* _Data for this task_
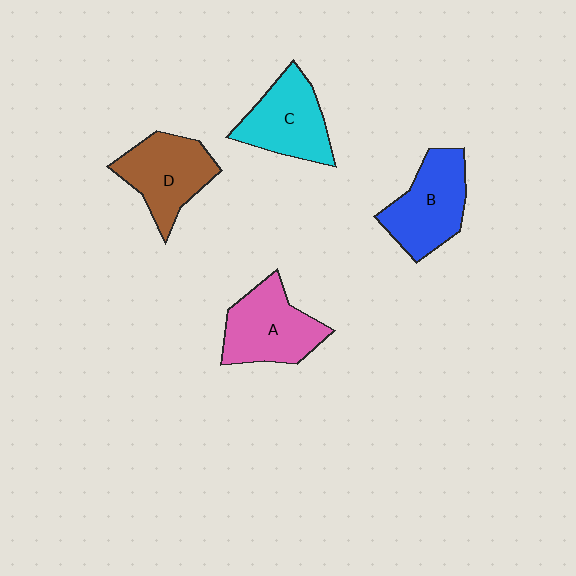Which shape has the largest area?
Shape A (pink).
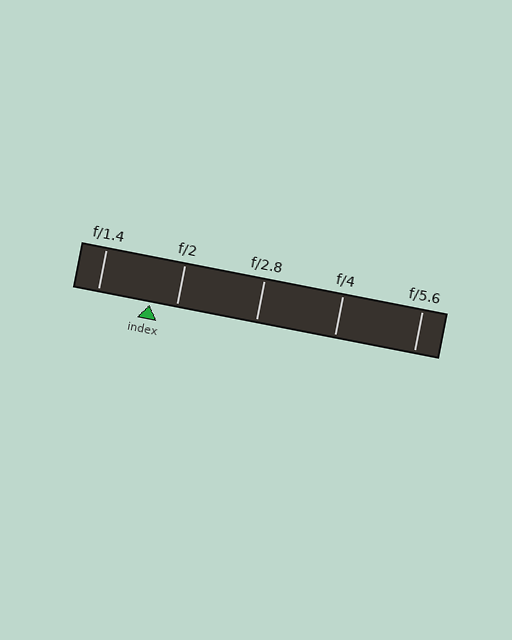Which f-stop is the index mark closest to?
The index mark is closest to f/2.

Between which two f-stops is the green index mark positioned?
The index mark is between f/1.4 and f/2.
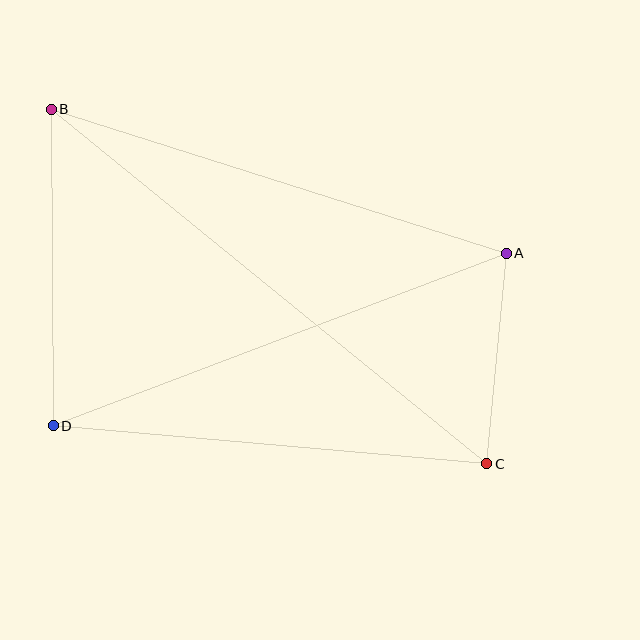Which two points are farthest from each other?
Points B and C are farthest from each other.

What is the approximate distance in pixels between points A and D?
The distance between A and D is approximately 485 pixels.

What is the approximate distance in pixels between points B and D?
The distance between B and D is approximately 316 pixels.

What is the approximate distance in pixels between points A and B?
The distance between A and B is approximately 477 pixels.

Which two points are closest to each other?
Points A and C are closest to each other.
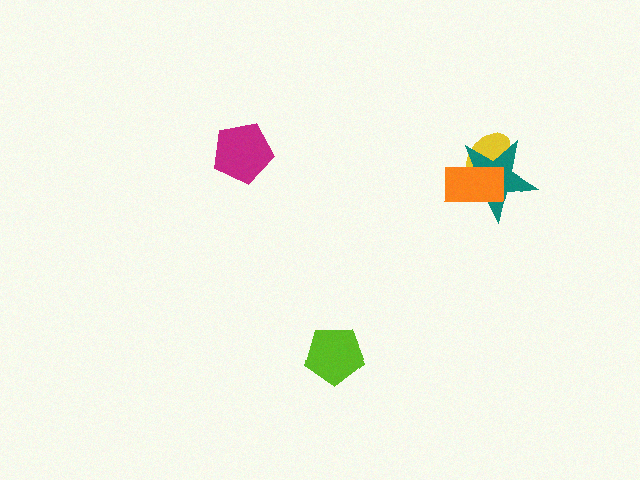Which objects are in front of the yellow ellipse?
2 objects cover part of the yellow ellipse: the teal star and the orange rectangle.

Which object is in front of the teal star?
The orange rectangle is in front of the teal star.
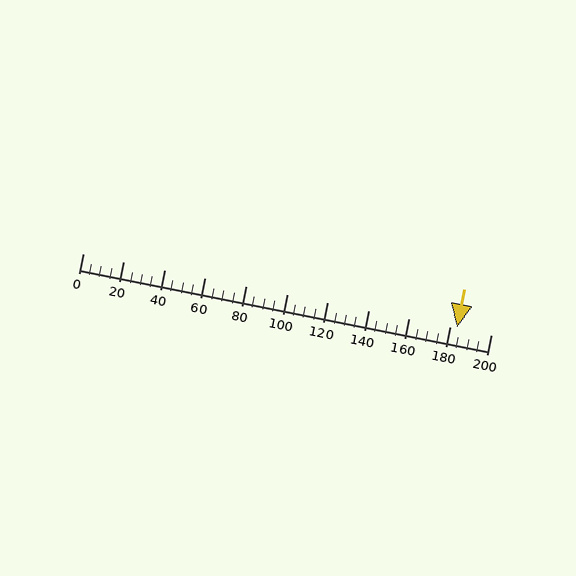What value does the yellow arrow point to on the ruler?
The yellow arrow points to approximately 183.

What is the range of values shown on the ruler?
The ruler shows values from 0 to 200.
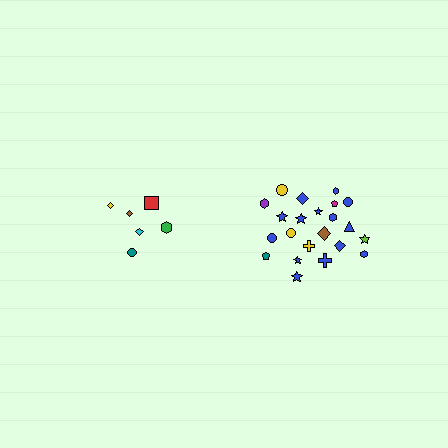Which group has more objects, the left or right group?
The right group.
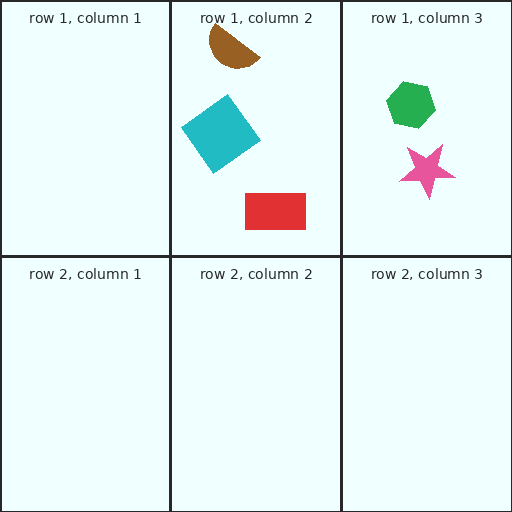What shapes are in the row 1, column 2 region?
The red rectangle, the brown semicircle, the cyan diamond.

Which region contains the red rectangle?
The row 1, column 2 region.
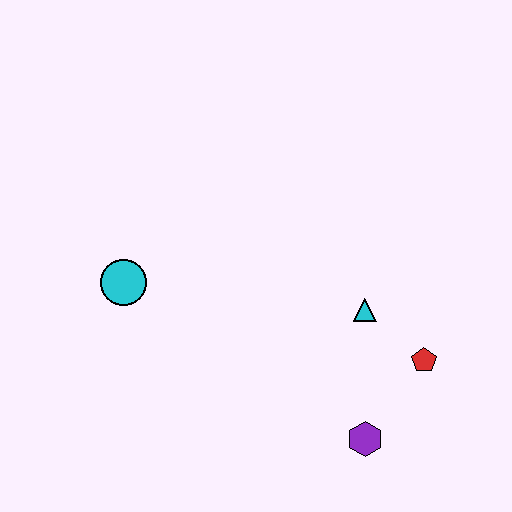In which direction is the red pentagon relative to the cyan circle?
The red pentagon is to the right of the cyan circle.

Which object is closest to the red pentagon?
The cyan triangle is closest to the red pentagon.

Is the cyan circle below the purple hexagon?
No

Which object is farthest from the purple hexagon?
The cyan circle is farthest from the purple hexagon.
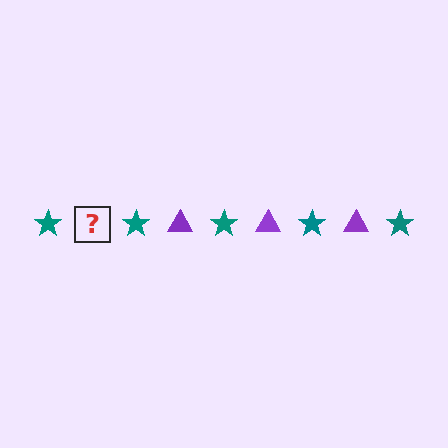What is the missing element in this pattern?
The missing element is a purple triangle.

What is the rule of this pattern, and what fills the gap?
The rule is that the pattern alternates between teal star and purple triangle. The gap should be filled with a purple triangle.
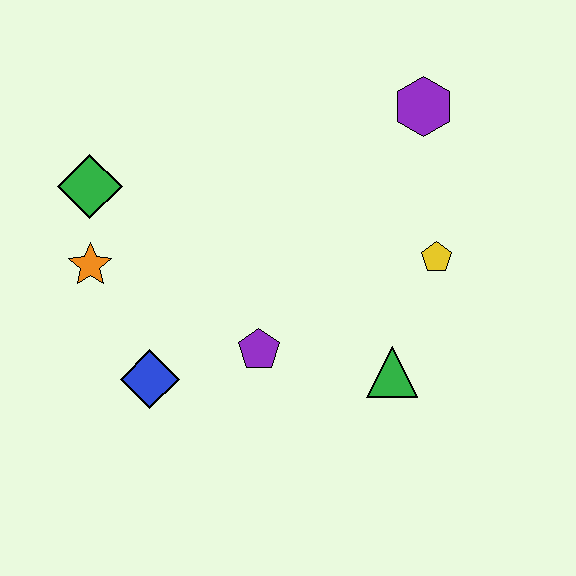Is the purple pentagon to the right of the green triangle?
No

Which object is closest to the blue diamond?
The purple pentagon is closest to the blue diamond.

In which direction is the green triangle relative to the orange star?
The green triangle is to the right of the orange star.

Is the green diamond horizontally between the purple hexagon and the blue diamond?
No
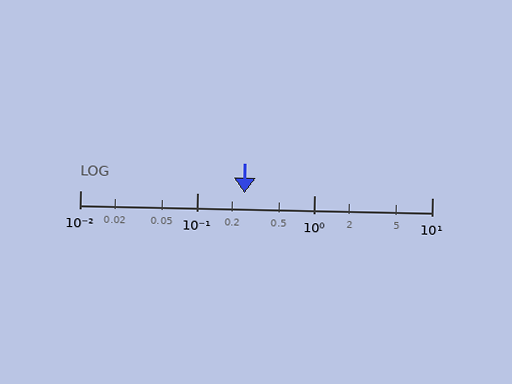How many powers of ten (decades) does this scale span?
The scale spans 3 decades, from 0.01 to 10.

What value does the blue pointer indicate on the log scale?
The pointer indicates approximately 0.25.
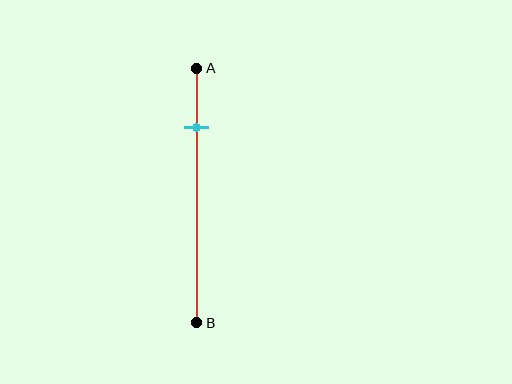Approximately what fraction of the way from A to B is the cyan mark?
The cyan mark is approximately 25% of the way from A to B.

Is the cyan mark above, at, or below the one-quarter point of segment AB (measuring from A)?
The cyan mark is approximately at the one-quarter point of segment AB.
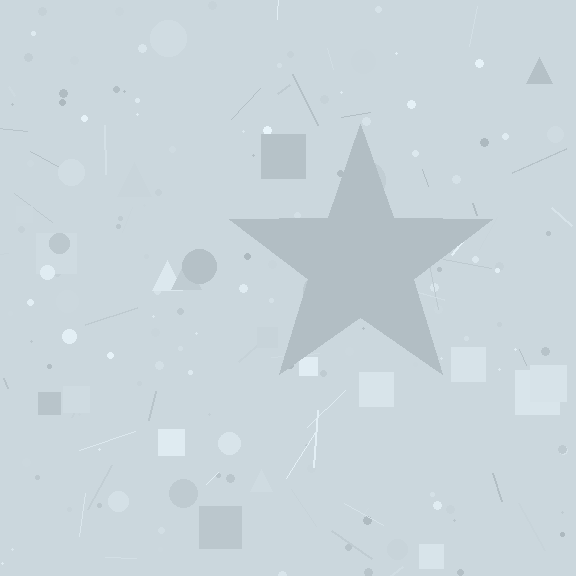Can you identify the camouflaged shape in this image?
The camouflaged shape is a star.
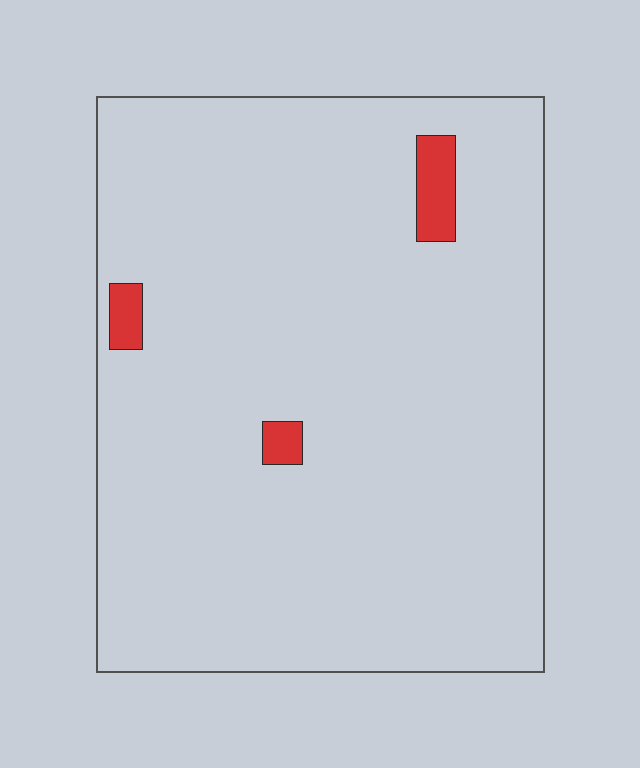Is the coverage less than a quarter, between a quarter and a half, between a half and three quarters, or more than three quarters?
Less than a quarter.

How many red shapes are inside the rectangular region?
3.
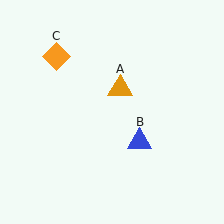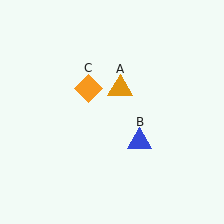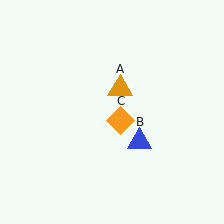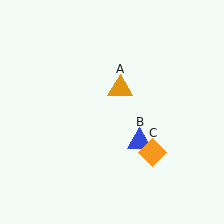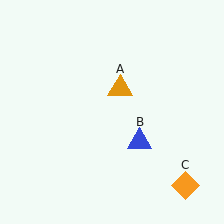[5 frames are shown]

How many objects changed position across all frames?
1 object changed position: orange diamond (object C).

* _Short task_
The listing above must be printed again exactly, minus its pictures.

* _Output below_
Which shape has the largest area?
Shape A (pink).
Which f-stop is the index mark closest to?
The index mark is closest to f/2.

Between which two f-stops is the green index mark positioned?
The index mark is between f/1.4 and f/2.
Which two points are farthest from each other?
Points B and C are farthest from each other.

What is the approximate distance in pixels between points A and D?
The distance between A and D is approximately 485 pixels.

What is the approximate distance in pixels between points B and D?
The distance between B and D is approximately 316 pixels.

What is the approximate distance in pixels between points A and B?
The distance between A and B is approximately 477 pixels.

Which two points are closest to each other?
Points A and C are closest to each other.
Which objects are in front of the yellow ellipse?
2 objects cover part of the yellow ellipse: the teal star and the orange rectangle.

Which object is in front of the teal star?
The orange rectangle is in front of the teal star.
What value does the yellow arrow point to on the ruler?
The yellow arrow points to approximately 183.

What is the range of values shown on the ruler?
The ruler shows values from 0 to 200.
Which group has more objects, the left or right group?
The right group.
What shapes are in the row 1, column 2 region?
The red rectangle, the brown semicircle, the cyan diamond.

Which region contains the red rectangle?
The row 1, column 2 region.
In which direction is the red pentagon relative to the cyan circle?
The red pentagon is to the right of the cyan circle.

Which object is closest to the red pentagon?
The cyan triangle is closest to the red pentagon.

Is the cyan circle below the purple hexagon?
No

Which object is farthest from the purple hexagon?
The cyan circle is farthest from the purple hexagon.
What is the missing element in this pattern?
The missing element is a purple triangle.

What is the rule of this pattern, and what fills the gap?
The rule is that the pattern alternates between teal star and purple triangle. The gap should be filled with a purple triangle.
Is the purple pentagon to the right of the green triangle?
No

Which object is closest to the blue diamond?
The purple pentagon is closest to the blue diamond.

In which direction is the green triangle relative to the orange star?
The green triangle is to the right of the orange star.

Is the green diamond horizontally between the purple hexagon and the blue diamond?
No
How many powers of ten (decades) does this scale span?
The scale spans 3 decades, from 0.01 to 10.

What value does the blue pointer indicate on the log scale?
The pointer indicates approximately 0.25.
Approximately what fraction of the way from A to B is the cyan mark?
The cyan mark is approximately 25% of the way from A to B.

Is the cyan mark above, at, or below the one-quarter point of segment AB (measuring from A)?
The cyan mark is approximately at the one-quarter point of segment AB.
Can you identify the camouflaged shape in this image?
The camouflaged shape is a star.
Is the coverage less than a quarter, between a quarter and a half, between a half and three quarters, or more than three quarters?
Less than a quarter.

How many red shapes are inside the rectangular region?
3.
[5 frames are shown]

How many objects changed position across all frames?
1 object changed position: orange diamond (object C).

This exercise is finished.